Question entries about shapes
◆ ◆ ◆ ◆

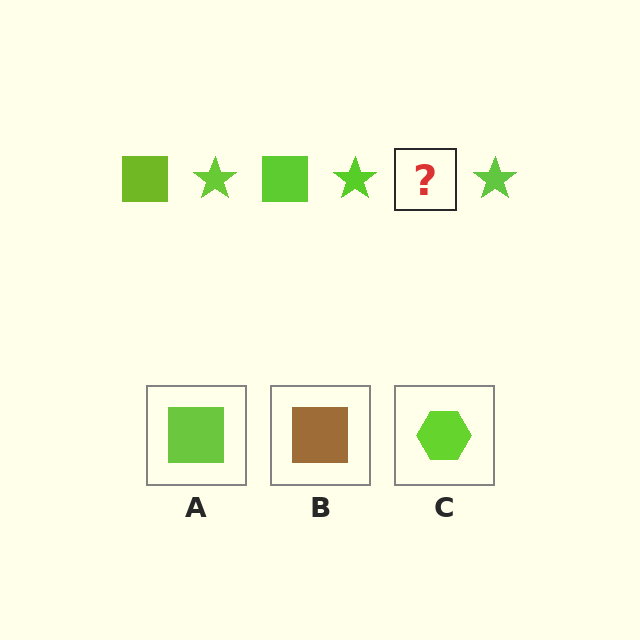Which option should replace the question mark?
Option A.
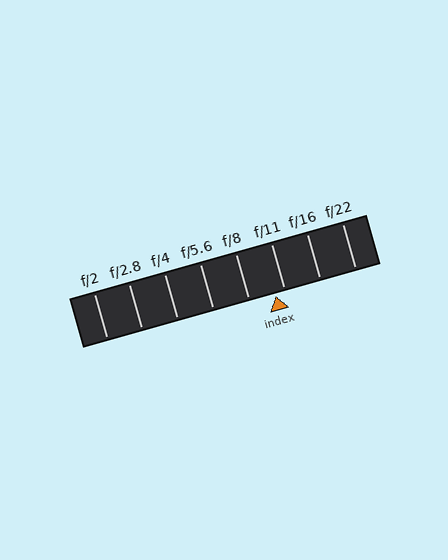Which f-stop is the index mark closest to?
The index mark is closest to f/11.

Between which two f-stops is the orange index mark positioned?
The index mark is between f/8 and f/11.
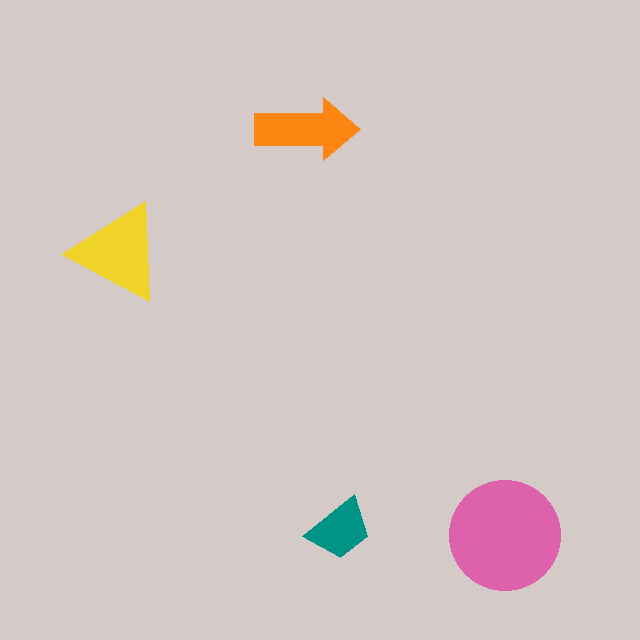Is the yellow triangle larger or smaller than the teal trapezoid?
Larger.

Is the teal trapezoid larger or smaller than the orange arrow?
Smaller.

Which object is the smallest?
The teal trapezoid.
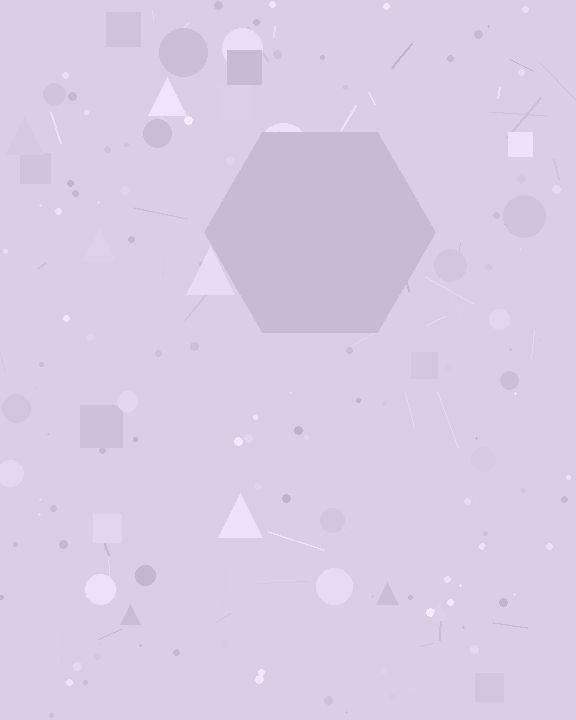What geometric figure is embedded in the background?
A hexagon is embedded in the background.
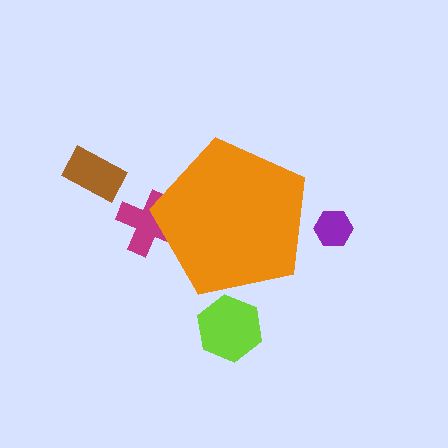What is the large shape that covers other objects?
An orange pentagon.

◆ ◆ ◆ ◆

What you are asked to do
In the records above, find the line with "Between which two" and copy from it through the last line exactly, without the pictures.

Solution
Between which two f-stops is the orange index mark positioned?
The index mark is between f/8 and f/11.
Is the yellow triangle larger or smaller than the teal trapezoid?
Larger.

Is the teal trapezoid larger or smaller than the orange arrow?
Smaller.

Which object is the smallest?
The teal trapezoid.
What geometric figure is embedded in the background?
A hexagon is embedded in the background.
What is the large shape that covers other objects?
An orange pentagon.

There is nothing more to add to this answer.